Task ▸ Give a verbatim copy of the lines below, minus the pictures.

(Saved entries)
* BEGIN *
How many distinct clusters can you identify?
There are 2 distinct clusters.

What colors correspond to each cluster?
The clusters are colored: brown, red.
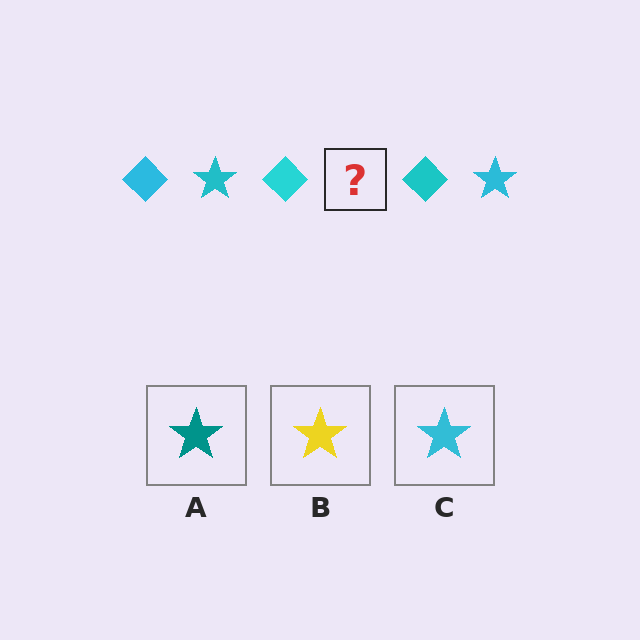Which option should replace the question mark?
Option C.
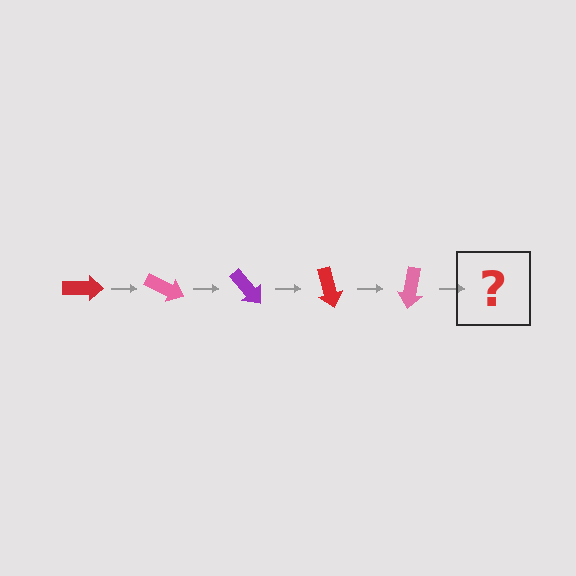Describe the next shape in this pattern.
It should be a purple arrow, rotated 125 degrees clockwise from the start.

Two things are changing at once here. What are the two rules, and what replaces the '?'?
The two rules are that it rotates 25 degrees clockwise each step and the color cycles through red, pink, and purple. The '?' should be a purple arrow, rotated 125 degrees clockwise from the start.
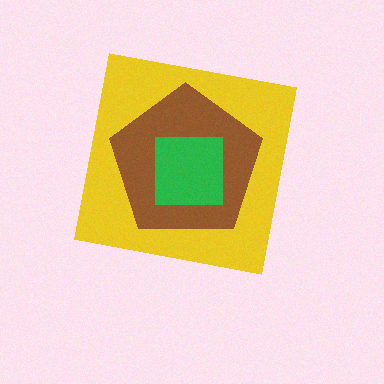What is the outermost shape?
The yellow square.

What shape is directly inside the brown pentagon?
The green square.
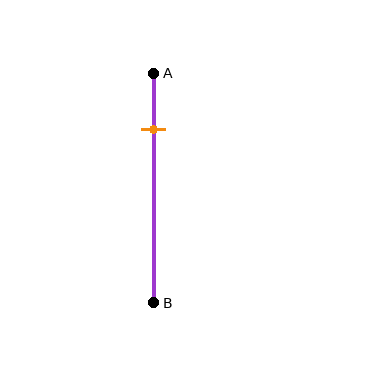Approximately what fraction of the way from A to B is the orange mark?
The orange mark is approximately 25% of the way from A to B.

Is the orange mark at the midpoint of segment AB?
No, the mark is at about 25% from A, not at the 50% midpoint.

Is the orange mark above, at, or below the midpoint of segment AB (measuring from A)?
The orange mark is above the midpoint of segment AB.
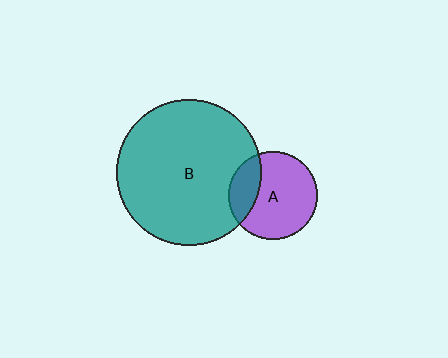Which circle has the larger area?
Circle B (teal).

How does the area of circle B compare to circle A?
Approximately 2.7 times.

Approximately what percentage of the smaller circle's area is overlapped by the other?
Approximately 25%.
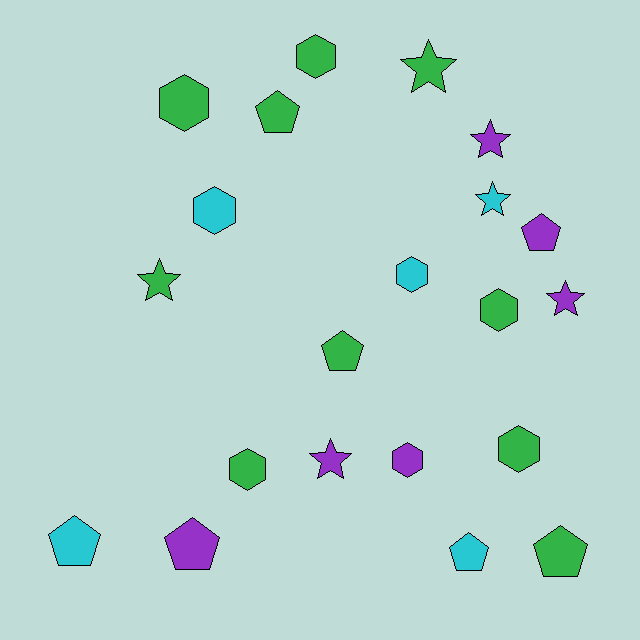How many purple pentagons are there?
There are 2 purple pentagons.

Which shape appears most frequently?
Hexagon, with 8 objects.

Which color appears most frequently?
Green, with 10 objects.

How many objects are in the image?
There are 21 objects.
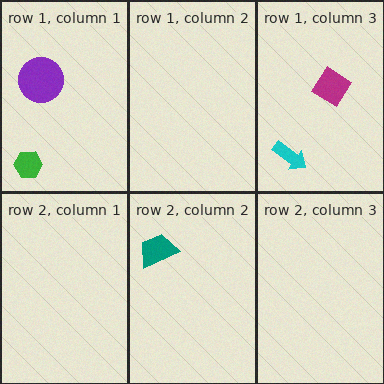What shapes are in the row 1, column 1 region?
The purple circle, the green hexagon.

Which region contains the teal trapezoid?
The row 2, column 2 region.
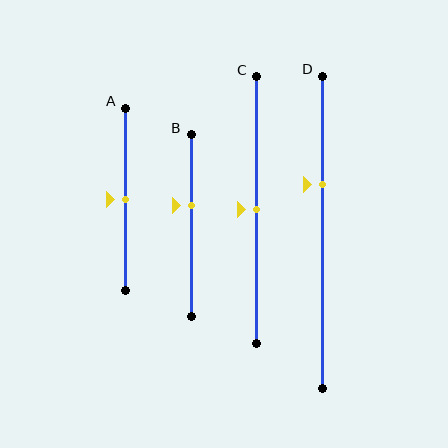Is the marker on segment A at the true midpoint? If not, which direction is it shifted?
Yes, the marker on segment A is at the true midpoint.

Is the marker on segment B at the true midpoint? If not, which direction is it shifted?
No, the marker on segment B is shifted upward by about 11% of the segment length.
* END *
Task result ▸
How many distinct clusters can you identify?
There are 2 distinct clusters.

What colors correspond to each cluster?
The clusters are colored: brown, red.
Which option should replace the question mark?
Option C.
Describe the next shape in this pattern.
It should be a purple arrow, rotated 125 degrees clockwise from the start.

Two things are changing at once here. What are the two rules, and what replaces the '?'?
The two rules are that it rotates 25 degrees clockwise each step and the color cycles through red, pink, and purple. The '?' should be a purple arrow, rotated 125 degrees clockwise from the start.
What is the outermost shape?
The yellow square.

What shape is directly inside the brown pentagon?
The green square.
Approximately what fraction of the way from A to B is the orange mark?
The orange mark is approximately 25% of the way from A to B.

Is the orange mark at the midpoint of segment AB?
No, the mark is at about 25% from A, not at the 50% midpoint.

Is the orange mark above, at, or below the midpoint of segment AB (measuring from A)?
The orange mark is above the midpoint of segment AB.
Which circle has the larger area?
Circle B (teal).

How does the area of circle B compare to circle A?
Approximately 2.7 times.

Approximately what percentage of the smaller circle's area is overlapped by the other?
Approximately 25%.
How many purple pentagons are there?
There are 2 purple pentagons.

Which shape appears most frequently?
Hexagon, with 8 objects.

Which color appears most frequently?
Green, with 10 objects.

How many objects are in the image?
There are 21 objects.
What shapes are in the row 1, column 1 region?
The purple circle, the green hexagon.

Which region contains the teal trapezoid?
The row 2, column 2 region.
Is the marker on segment A at the true midpoint? If not, which direction is it shifted?
Yes, the marker on segment A is at the true midpoint.

Is the marker on segment B at the true midpoint? If not, which direction is it shifted?
No, the marker on segment B is shifted upward by about 11% of the segment length.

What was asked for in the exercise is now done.